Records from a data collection
------------------------

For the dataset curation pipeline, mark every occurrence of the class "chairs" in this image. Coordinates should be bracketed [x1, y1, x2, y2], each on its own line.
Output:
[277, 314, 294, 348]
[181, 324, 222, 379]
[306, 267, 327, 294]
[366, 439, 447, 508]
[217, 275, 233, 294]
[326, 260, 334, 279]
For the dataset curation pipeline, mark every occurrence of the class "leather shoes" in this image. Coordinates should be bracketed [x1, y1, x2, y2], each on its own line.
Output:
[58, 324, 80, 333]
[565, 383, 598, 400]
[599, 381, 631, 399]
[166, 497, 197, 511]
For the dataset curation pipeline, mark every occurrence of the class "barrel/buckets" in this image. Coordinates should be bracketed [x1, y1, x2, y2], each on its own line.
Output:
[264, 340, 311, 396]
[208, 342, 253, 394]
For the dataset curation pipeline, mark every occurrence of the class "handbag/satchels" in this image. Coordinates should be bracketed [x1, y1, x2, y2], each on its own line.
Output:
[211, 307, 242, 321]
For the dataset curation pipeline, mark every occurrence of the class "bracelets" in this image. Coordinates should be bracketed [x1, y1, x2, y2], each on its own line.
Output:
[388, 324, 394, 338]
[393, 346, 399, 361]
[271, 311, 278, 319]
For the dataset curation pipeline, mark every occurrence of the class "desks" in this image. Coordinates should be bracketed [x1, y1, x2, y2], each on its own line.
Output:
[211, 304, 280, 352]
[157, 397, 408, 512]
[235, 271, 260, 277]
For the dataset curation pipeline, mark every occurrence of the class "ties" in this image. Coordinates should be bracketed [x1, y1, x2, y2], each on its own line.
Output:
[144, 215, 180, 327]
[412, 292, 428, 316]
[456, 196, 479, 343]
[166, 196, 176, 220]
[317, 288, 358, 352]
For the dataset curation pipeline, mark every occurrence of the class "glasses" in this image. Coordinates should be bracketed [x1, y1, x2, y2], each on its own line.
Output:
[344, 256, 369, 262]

------------------------

*To do:* Update everything from the start of the items down to the line with "[211, 307, 242, 321]", swapping "dataset curation pipeline" for "image labeling project" and leaving the rest untouched.

*Task response:*
For the image labeling project, mark every occurrence of the class "chairs" in this image. Coordinates should be bracketed [x1, y1, x2, y2], each on its own line.
Output:
[277, 314, 294, 348]
[181, 324, 222, 379]
[306, 267, 327, 294]
[366, 439, 447, 508]
[217, 275, 233, 294]
[326, 260, 334, 279]
For the image labeling project, mark every occurrence of the class "leather shoes" in this image. Coordinates should be bracketed [x1, y1, x2, y2], each on its own line.
Output:
[58, 324, 80, 333]
[565, 383, 598, 400]
[599, 381, 631, 399]
[166, 497, 197, 511]
For the image labeling project, mark every occurrence of the class "barrel/buckets" in this image. Coordinates should be bracketed [x1, y1, x2, y2], each on its own line.
Output:
[264, 340, 311, 396]
[208, 342, 253, 394]
For the image labeling project, mark every occurrence of the class "handbag/satchels" in this image. Coordinates should be bracketed [x1, y1, x2, y2], each on its own line.
Output:
[211, 307, 242, 321]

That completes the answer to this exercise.